Task goal: Repeat, exactly as written, every line from the one holding "What distinguishes the two groups?" through the one holding "What is the angle between the two". Leave out all other lines.

The input:
####
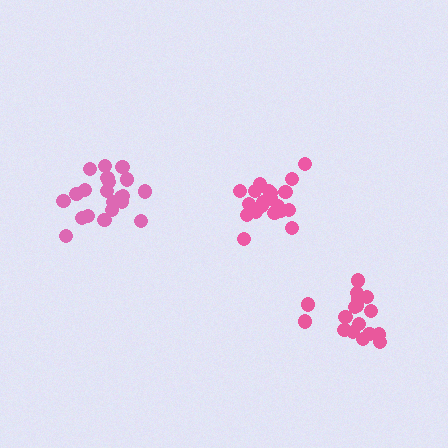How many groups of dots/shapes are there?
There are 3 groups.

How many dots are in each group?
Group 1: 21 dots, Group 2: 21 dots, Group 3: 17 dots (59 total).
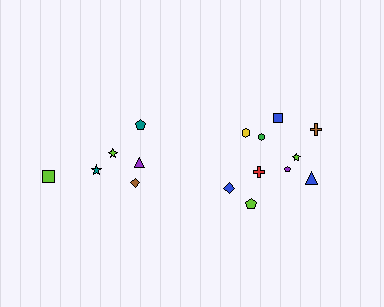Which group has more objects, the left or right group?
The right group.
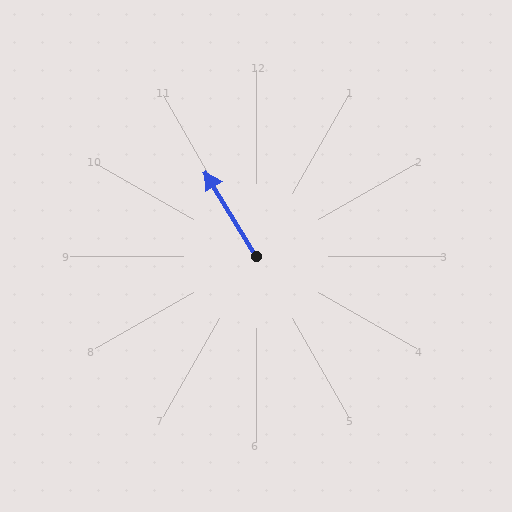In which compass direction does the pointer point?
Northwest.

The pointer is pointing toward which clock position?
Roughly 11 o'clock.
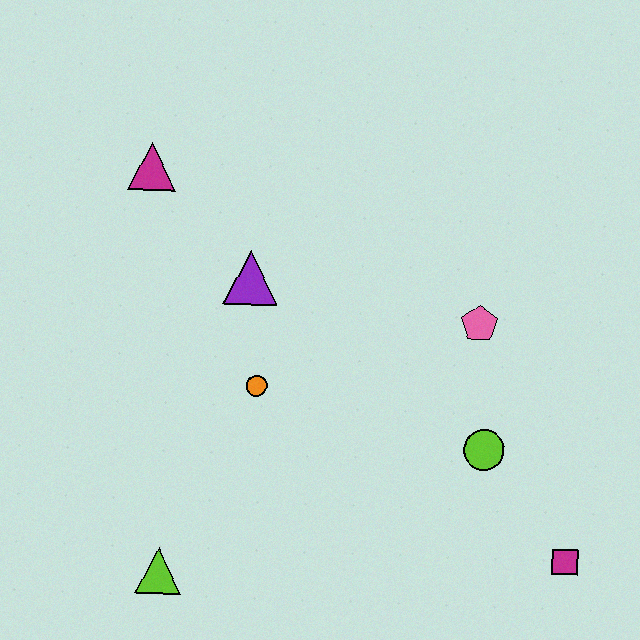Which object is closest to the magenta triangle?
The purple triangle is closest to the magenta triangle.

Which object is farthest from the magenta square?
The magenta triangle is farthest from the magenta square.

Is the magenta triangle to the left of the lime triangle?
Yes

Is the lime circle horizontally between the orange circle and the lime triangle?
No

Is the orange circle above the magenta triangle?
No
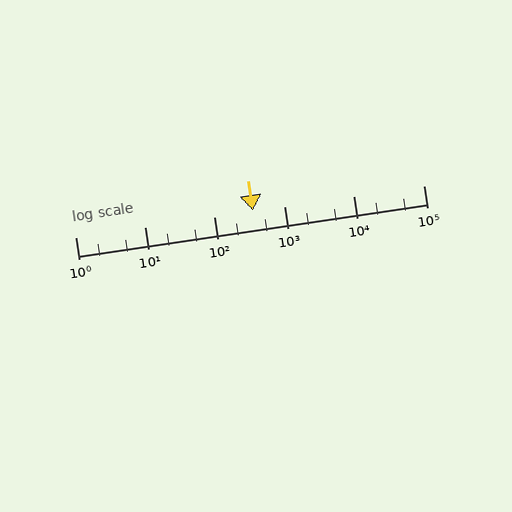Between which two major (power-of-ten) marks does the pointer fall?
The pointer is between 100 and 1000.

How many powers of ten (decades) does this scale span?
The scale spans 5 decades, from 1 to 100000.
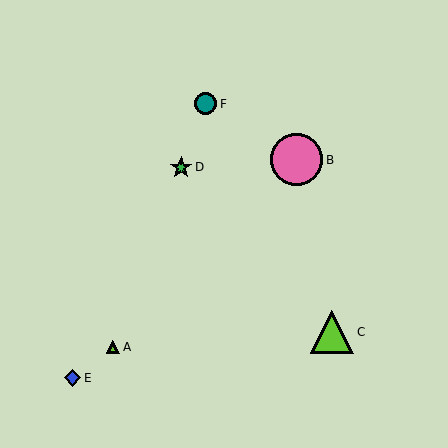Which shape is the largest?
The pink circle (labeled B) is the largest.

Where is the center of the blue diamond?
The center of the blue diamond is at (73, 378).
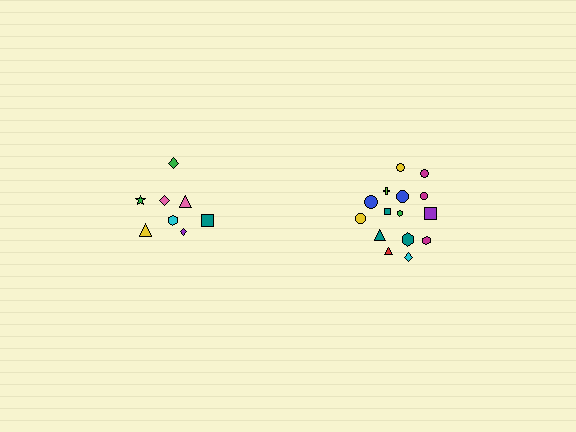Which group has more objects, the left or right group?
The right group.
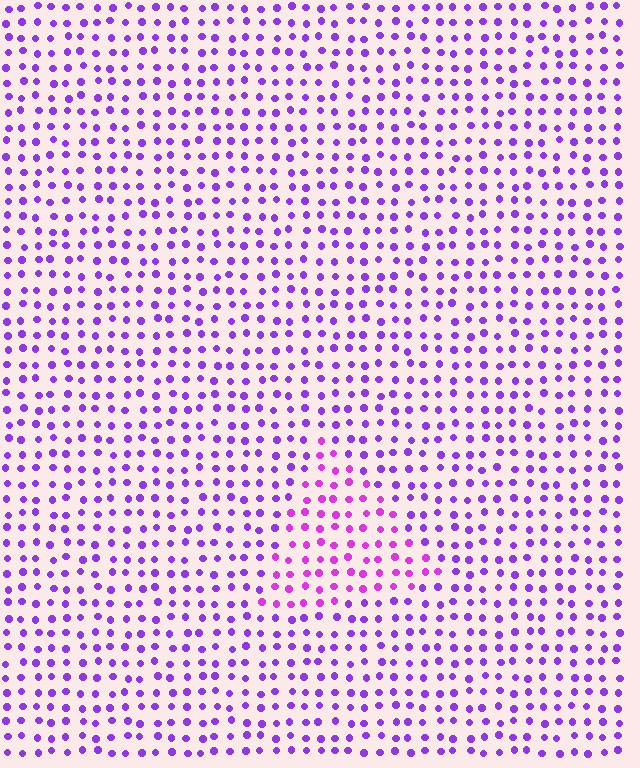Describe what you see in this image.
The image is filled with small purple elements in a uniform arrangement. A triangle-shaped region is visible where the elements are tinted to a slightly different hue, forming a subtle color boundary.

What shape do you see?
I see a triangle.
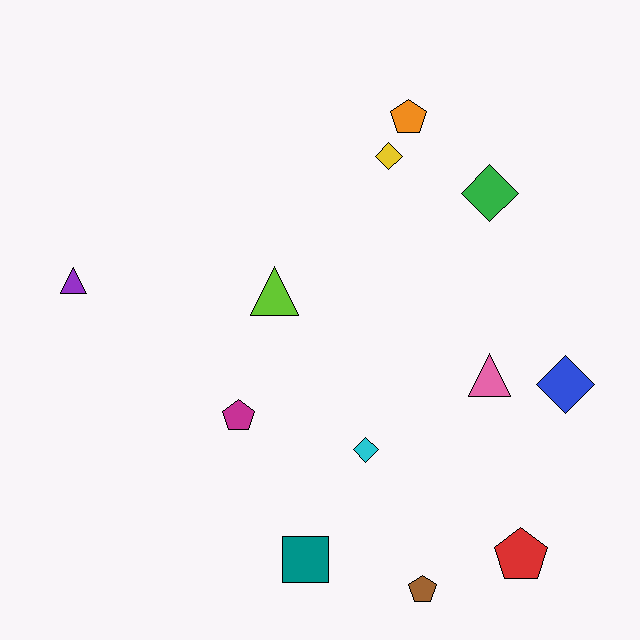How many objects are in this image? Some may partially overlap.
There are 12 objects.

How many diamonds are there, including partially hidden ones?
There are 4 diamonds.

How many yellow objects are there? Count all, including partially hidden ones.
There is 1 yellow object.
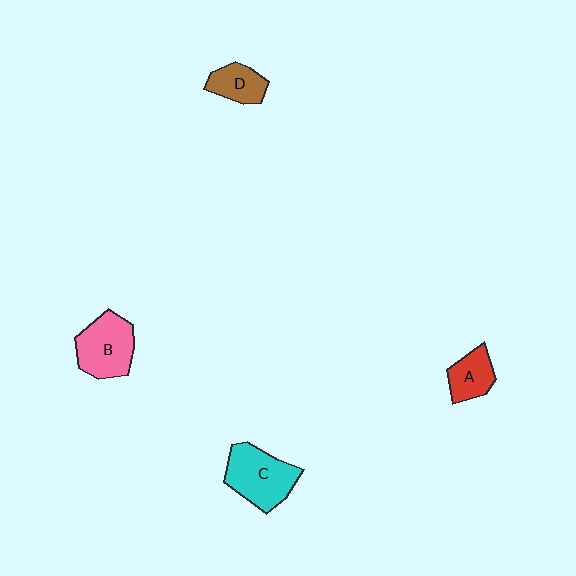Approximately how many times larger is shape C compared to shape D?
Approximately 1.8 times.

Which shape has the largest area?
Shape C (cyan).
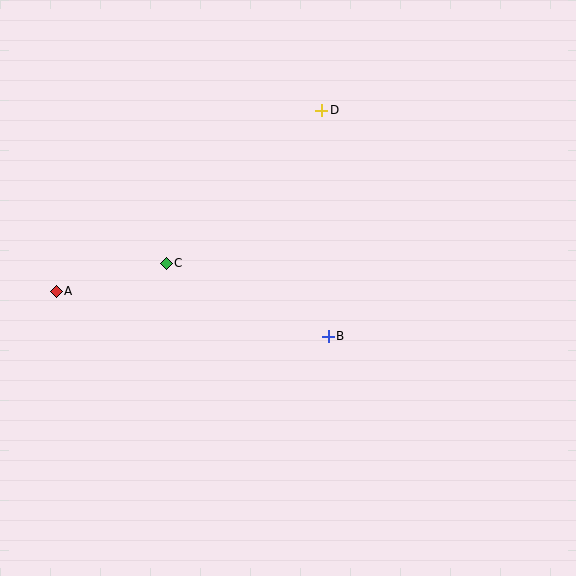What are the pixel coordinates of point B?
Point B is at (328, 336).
####
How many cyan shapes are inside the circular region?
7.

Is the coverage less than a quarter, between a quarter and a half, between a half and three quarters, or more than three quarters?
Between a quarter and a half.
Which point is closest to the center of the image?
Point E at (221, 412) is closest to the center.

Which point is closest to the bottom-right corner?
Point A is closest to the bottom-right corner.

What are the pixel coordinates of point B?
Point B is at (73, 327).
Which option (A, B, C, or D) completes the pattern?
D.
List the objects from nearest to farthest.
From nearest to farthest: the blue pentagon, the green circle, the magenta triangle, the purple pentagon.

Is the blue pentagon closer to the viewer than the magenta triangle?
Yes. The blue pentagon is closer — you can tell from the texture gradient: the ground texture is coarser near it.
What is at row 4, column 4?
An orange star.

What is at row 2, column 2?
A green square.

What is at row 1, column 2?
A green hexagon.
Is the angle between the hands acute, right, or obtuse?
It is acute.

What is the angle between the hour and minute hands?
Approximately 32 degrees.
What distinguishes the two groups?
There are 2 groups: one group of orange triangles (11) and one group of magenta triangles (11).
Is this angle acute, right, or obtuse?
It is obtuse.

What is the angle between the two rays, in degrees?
####
Final answer:
What distinguishes the two groups?
There are 2 groups: one group of orange triangles (11) and one group of magenta triangles (11).
Is this angle acute, right, or obtuse?
It is obtuse.

What is the angle between the two rays, in degrees?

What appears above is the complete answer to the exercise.